- **Given request**: From the line that contains "What is the interior angle at vertex D?" through the closing line of the entries, write out each line exactly; pictures stay out.
* Start Records for processing *
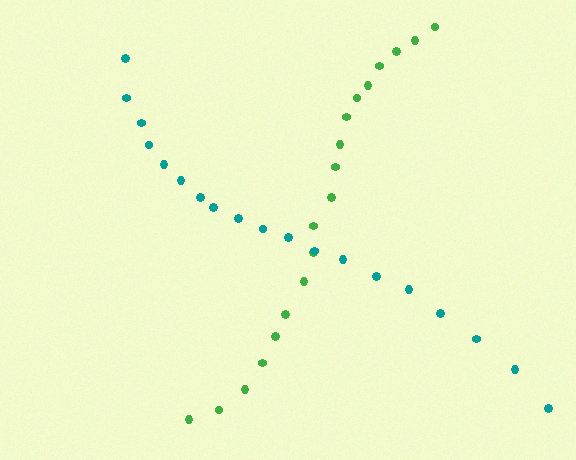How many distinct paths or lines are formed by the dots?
There are 2 distinct paths.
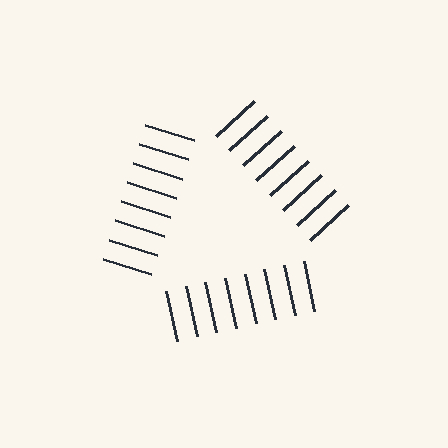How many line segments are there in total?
24 — 8 along each of the 3 edges.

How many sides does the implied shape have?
3 sides — the line-ends trace a triangle.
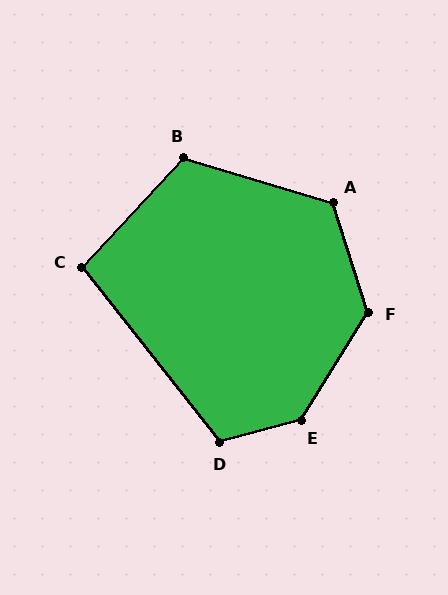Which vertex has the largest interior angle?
E, at approximately 137 degrees.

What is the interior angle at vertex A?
Approximately 124 degrees (obtuse).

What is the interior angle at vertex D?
Approximately 113 degrees (obtuse).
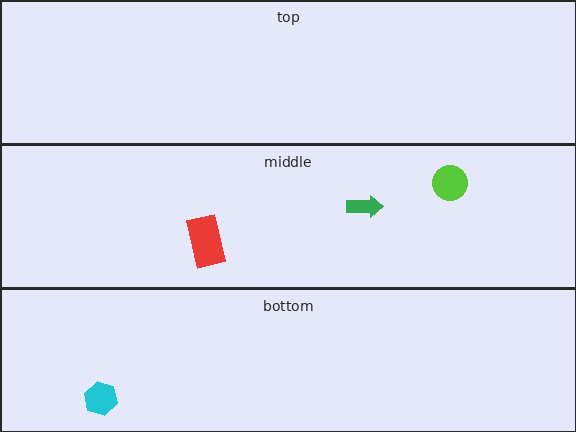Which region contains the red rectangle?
The middle region.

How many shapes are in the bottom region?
1.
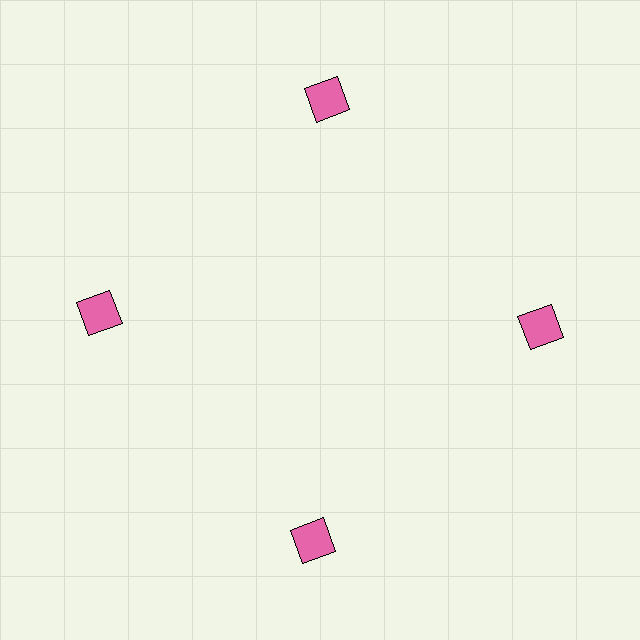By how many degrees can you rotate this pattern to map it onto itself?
The pattern maps onto itself every 90 degrees of rotation.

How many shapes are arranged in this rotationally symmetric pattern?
There are 4 shapes, arranged in 4 groups of 1.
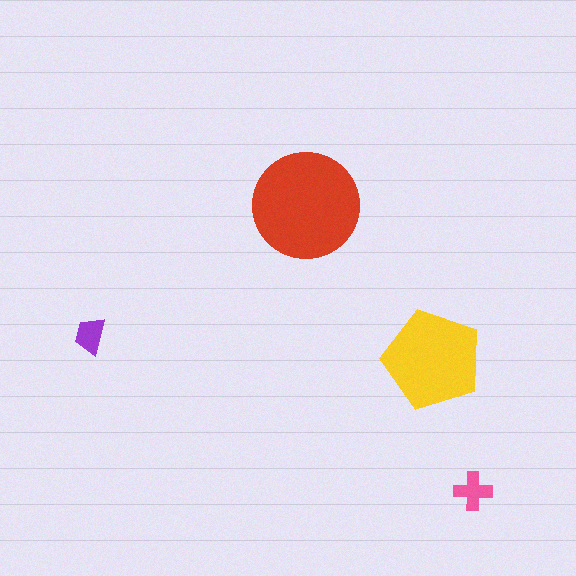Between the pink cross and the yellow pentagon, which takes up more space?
The yellow pentagon.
* End Records for processing *
- **Solved exercise**:
What is the interior angle at vertex D?
Approximately 113 degrees (obtuse).
Which region contains the red rectangle?
The middle region.

How many shapes are in the bottom region?
1.
By how many degrees can you rotate this pattern to map it onto itself?
The pattern maps onto itself every 90 degrees of rotation.

How many shapes are arranged in this rotationally symmetric pattern?
There are 4 shapes, arranged in 4 groups of 1.
Between the pink cross and the yellow pentagon, which takes up more space?
The yellow pentagon.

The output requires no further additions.